_Objective_. State how many lines in the listing below include the word "shown", and add nothing besides the number.

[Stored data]

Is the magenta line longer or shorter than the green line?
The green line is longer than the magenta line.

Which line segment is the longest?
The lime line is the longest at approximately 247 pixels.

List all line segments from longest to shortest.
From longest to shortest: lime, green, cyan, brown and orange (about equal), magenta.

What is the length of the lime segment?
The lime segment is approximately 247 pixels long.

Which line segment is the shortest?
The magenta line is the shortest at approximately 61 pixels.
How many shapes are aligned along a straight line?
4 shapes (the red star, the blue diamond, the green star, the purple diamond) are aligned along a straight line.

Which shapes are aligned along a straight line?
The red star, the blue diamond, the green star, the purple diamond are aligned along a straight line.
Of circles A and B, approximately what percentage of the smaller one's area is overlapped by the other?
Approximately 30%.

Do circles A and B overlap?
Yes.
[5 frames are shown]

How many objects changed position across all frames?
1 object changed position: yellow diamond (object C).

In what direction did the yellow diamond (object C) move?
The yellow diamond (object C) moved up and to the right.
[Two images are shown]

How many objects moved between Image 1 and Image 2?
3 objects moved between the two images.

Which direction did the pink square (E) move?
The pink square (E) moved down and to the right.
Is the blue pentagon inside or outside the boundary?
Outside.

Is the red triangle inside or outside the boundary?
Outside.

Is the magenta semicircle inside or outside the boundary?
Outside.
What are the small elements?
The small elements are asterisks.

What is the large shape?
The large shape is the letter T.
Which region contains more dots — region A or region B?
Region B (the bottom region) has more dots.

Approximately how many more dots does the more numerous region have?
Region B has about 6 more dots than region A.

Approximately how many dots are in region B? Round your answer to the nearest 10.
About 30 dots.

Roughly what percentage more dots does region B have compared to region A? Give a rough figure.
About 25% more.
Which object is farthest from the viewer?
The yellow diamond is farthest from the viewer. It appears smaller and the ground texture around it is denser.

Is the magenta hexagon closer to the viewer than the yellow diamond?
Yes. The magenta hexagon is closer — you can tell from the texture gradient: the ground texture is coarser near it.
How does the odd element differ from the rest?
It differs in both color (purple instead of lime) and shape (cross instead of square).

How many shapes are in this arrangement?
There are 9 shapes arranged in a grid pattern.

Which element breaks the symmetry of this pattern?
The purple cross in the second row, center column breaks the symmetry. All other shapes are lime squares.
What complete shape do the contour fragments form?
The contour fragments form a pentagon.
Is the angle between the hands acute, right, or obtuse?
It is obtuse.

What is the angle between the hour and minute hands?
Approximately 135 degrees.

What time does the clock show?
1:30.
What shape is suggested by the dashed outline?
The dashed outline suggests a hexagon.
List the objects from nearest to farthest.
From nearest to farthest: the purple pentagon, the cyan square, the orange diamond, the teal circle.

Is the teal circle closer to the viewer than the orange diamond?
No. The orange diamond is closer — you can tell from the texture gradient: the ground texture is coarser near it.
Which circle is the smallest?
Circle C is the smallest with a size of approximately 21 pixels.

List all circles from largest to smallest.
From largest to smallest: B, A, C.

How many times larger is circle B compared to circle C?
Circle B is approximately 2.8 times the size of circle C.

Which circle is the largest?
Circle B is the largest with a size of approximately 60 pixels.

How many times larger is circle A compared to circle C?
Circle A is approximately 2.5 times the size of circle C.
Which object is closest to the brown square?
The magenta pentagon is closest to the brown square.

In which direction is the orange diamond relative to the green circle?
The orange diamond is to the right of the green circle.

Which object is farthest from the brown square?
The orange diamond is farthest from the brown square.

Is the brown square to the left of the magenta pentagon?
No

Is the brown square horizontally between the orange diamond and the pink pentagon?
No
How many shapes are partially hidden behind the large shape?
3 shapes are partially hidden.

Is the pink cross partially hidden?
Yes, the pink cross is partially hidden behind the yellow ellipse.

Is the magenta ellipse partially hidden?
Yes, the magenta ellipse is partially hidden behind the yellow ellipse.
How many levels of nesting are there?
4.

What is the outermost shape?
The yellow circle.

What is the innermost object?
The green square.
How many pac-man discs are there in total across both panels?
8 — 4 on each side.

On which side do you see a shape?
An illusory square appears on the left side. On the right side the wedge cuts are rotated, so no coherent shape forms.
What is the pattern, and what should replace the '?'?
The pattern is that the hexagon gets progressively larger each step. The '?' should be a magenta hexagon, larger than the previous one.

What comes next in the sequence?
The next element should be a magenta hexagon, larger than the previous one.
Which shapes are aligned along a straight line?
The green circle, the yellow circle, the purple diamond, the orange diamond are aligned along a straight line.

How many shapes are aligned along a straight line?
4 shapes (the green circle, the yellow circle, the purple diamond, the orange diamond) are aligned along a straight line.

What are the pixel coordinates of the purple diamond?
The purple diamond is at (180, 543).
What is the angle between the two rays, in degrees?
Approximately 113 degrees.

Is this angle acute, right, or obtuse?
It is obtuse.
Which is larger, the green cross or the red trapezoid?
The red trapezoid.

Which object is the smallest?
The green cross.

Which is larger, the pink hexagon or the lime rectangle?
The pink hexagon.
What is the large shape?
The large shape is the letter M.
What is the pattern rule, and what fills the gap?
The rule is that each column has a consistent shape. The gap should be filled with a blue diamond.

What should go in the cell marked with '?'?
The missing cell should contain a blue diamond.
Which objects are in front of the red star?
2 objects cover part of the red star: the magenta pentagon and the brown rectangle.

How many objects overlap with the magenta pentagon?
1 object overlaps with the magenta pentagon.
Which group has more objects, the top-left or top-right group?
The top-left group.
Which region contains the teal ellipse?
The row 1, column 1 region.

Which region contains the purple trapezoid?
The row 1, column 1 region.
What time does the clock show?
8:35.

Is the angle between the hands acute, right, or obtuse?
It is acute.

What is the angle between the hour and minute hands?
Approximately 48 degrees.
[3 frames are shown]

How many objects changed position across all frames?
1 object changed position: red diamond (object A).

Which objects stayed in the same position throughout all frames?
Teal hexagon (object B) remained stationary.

_Response to the exercise_. 3